Direction >> Write out the lines from the line containing "In which direction" through the final line of the listing below, exactly, omitting every other line.

Excerpted data >>
★ ★ ★ ★ ★ ★ ★

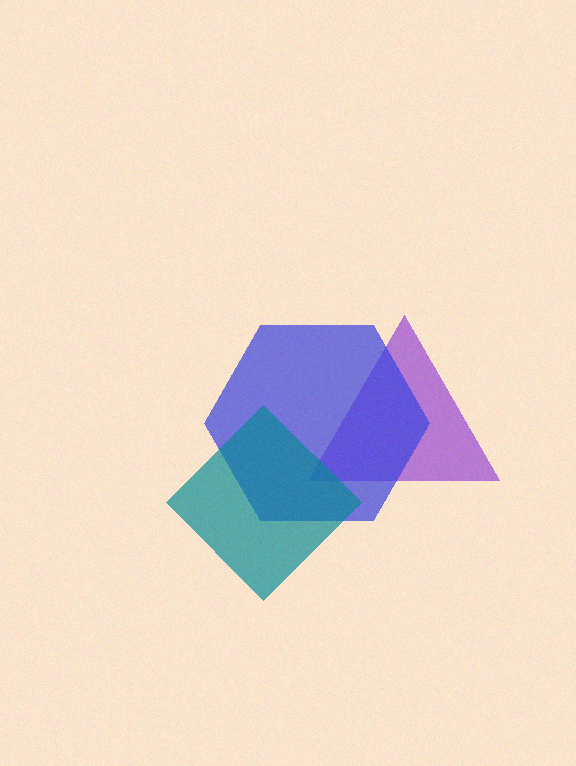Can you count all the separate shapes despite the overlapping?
Yes, there are 3 separate shapes.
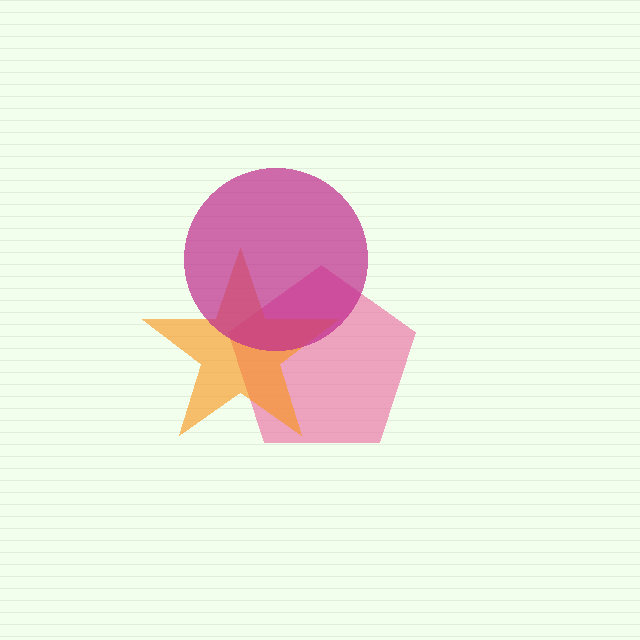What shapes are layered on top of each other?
The layered shapes are: a pink pentagon, an orange star, a magenta circle.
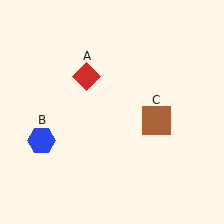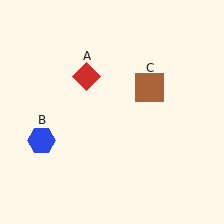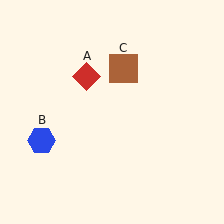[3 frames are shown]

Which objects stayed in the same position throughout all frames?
Red diamond (object A) and blue hexagon (object B) remained stationary.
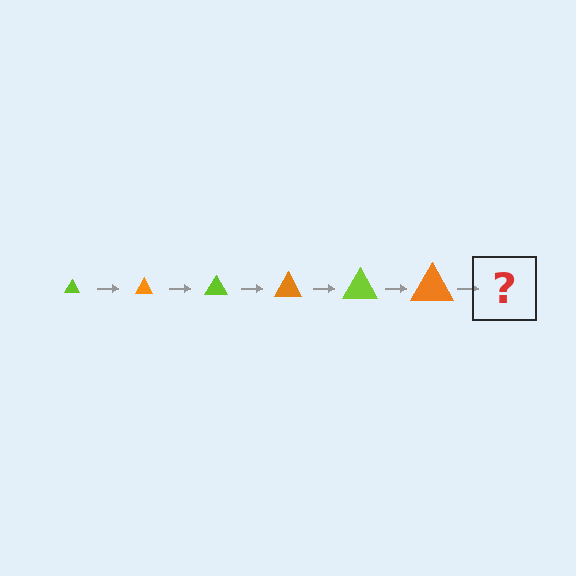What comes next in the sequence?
The next element should be a lime triangle, larger than the previous one.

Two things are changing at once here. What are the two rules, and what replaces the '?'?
The two rules are that the triangle grows larger each step and the color cycles through lime and orange. The '?' should be a lime triangle, larger than the previous one.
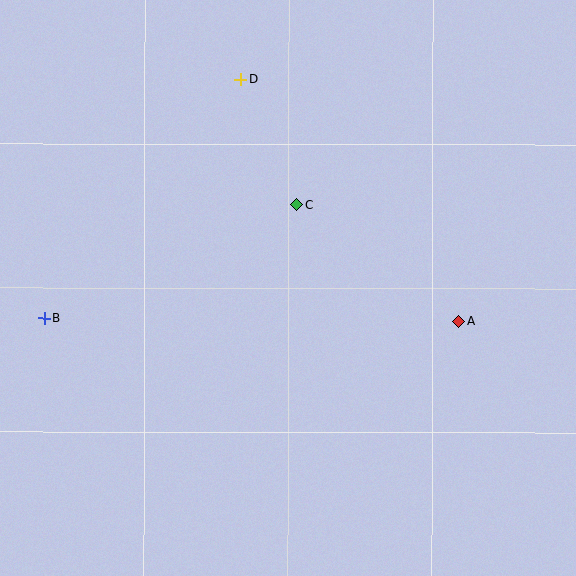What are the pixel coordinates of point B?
Point B is at (44, 318).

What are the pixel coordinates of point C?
Point C is at (297, 205).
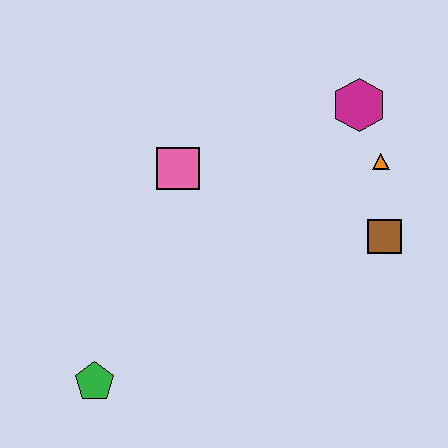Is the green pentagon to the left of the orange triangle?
Yes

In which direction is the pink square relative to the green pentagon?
The pink square is above the green pentagon.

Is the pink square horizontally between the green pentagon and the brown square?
Yes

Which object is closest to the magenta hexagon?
The orange triangle is closest to the magenta hexagon.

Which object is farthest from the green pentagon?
The magenta hexagon is farthest from the green pentagon.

★ ★ ★ ★ ★ ★ ★

Solution for this problem >>
In which direction is the pink square relative to the green pentagon?
The pink square is above the green pentagon.

Is the pink square horizontally between the green pentagon and the brown square?
Yes

Which object is closest to the magenta hexagon?
The orange triangle is closest to the magenta hexagon.

Which object is farthest from the green pentagon?
The magenta hexagon is farthest from the green pentagon.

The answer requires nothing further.